DATASET RECORDS:
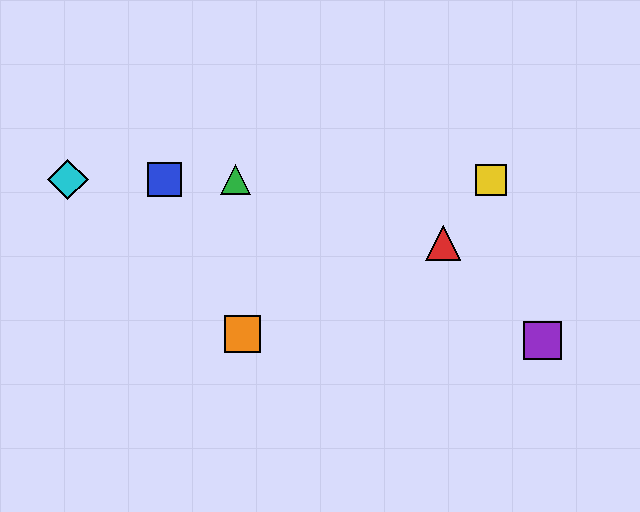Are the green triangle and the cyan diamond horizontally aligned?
Yes, both are at y≈180.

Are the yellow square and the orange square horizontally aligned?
No, the yellow square is at y≈180 and the orange square is at y≈334.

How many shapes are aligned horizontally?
4 shapes (the blue square, the green triangle, the yellow square, the cyan diamond) are aligned horizontally.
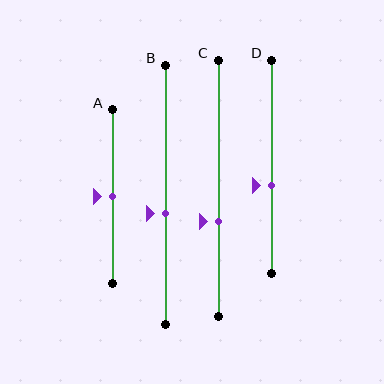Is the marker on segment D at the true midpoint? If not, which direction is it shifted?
No, the marker on segment D is shifted downward by about 9% of the segment length.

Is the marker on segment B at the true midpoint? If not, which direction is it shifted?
No, the marker on segment B is shifted downward by about 7% of the segment length.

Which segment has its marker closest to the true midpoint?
Segment A has its marker closest to the true midpoint.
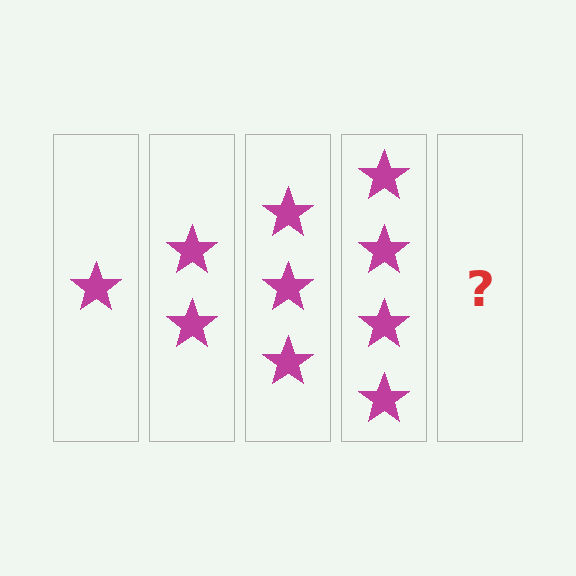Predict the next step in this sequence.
The next step is 5 stars.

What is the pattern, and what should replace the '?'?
The pattern is that each step adds one more star. The '?' should be 5 stars.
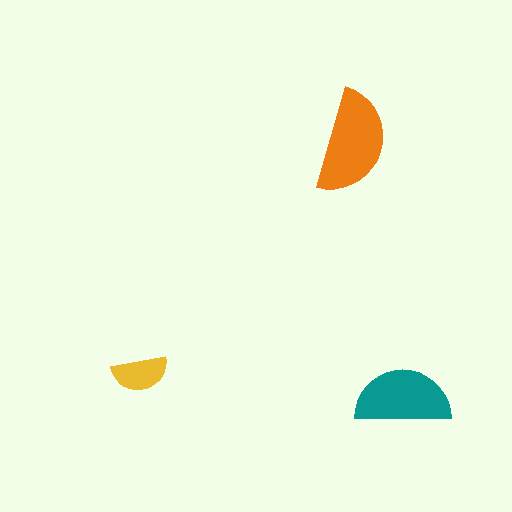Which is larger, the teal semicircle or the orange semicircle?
The orange one.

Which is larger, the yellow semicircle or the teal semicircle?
The teal one.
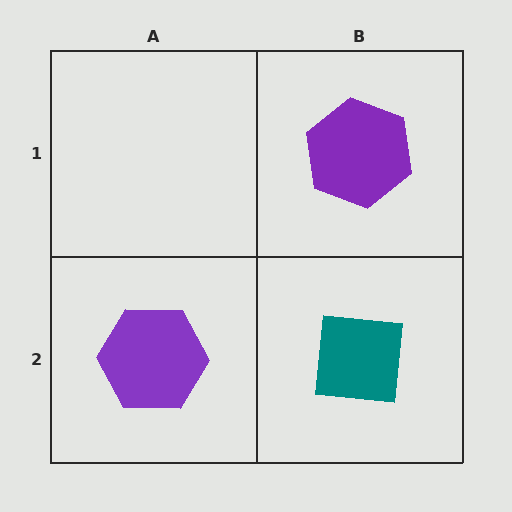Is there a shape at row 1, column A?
No, that cell is empty.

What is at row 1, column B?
A purple hexagon.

WORK INSTRUCTIONS: Leaving out the pictures, repeat the data above exactly.

EXERCISE RESULT:
Are the green triangle and the cyan diamond horizontally aligned?
Yes, both are at y≈180.

Are the yellow square and the orange square horizontally aligned?
No, the yellow square is at y≈180 and the orange square is at y≈334.

How many shapes are aligned horizontally?
4 shapes (the blue square, the green triangle, the yellow square, the cyan diamond) are aligned horizontally.
Is the marker on segment D at the true midpoint? If not, which direction is it shifted?
No, the marker on segment D is shifted downward by about 9% of the segment length.

Is the marker on segment B at the true midpoint? If not, which direction is it shifted?
No, the marker on segment B is shifted downward by about 7% of the segment length.

Which segment has its marker closest to the true midpoint?
Segment A has its marker closest to the true midpoint.
Predict the next step in this sequence.
The next step is 5 stars.

What is the pattern, and what should replace the '?'?
The pattern is that each step adds one more star. The '?' should be 5 stars.
Which is larger, the teal semicircle or the orange semicircle?
The orange one.

Which is larger, the yellow semicircle or the teal semicircle?
The teal one.
Is there a shape at row 1, column A?
No, that cell is empty.

What is at row 1, column B?
A purple hexagon.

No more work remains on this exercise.